— start of RECORDS —

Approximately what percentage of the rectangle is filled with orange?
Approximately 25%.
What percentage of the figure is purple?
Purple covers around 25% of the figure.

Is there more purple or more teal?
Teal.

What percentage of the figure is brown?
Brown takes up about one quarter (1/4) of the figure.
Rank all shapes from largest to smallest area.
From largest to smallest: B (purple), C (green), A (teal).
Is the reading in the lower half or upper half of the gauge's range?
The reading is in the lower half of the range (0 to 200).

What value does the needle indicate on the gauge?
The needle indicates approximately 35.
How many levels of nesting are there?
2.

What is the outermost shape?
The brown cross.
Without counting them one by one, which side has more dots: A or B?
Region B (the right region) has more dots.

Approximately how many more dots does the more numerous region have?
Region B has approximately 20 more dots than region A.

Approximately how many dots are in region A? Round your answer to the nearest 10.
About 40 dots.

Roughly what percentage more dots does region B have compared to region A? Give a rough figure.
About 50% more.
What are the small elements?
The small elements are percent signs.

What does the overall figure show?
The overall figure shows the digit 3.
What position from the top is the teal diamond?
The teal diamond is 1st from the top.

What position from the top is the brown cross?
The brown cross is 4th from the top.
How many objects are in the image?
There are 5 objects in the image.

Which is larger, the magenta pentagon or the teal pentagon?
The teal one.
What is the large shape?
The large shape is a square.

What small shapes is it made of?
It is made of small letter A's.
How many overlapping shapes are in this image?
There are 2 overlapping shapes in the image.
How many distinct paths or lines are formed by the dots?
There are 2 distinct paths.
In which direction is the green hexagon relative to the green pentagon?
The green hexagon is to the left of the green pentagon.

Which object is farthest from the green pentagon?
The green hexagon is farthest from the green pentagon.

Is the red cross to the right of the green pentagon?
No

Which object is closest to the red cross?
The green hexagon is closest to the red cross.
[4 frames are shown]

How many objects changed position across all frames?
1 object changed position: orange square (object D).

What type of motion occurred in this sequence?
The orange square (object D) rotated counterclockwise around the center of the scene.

— end of RECORDS —

TO DO
All of the entries should be written out again exactly.

RESPONSE
Approximately what percentage of the rectangle is filled with orange?
Approximately 25%.
What percentage of the figure is purple?
Purple covers around 25% of the figure.

Is there more purple or more teal?
Teal.

What percentage of the figure is brown?
Brown takes up about one quarter (1/4) of the figure.
Rank all shapes from largest to smallest area.
From largest to smallest: B (purple), C (green), A (teal).
Is the reading in the lower half or upper half of the gauge's range?
The reading is in the lower half of the range (0 to 200).

What value does the needle indicate on the gauge?
The needle indicates approximately 35.
How many levels of nesting are there?
2.

What is the outermost shape?
The brown cross.
Without counting them one by one, which side has more dots: A or B?
Region B (the right region) has more dots.

Approximately how many more dots does the more numerous region have?
Region B has approximately 20 more dots than region A.

Approximately how many dots are in region A? Round your answer to the nearest 10.
About 40 dots.

Roughly what percentage more dots does region B have compared to region A? Give a rough figure.
About 50% more.
What are the small elements?
The small elements are percent signs.

What does the overall figure show?
The overall figure shows the digit 3.
What position from the top is the teal diamond?
The teal diamond is 1st from the top.

What position from the top is the brown cross?
The brown cross is 4th from the top.
How many objects are in the image?
There are 5 objects in the image.

Which is larger, the magenta pentagon or the teal pentagon?
The teal one.
What is the large shape?
The large shape is a square.

What small shapes is it made of?
It is made of small letter A's.
How many overlapping shapes are in this image?
There are 2 overlapping shapes in the image.
How many distinct paths or lines are formed by the dots?
There are 2 distinct paths.
In which direction is the green hexagon relative to the green pentagon?
The green hexagon is to the left of the green pentagon.

Which object is farthest from the green pentagon?
The green hexagon is farthest from the green pentagon.

Is the red cross to the right of the green pentagon?
No

Which object is closest to the red cross?
The green hexagon is closest to the red cross.
[4 frames are shown]

How many objects changed position across all frames?
1 object changed position: orange square (object D).

What type of motion occurred in this sequence?
The orange square (object D) rotated counterclockwise around the center of the scene.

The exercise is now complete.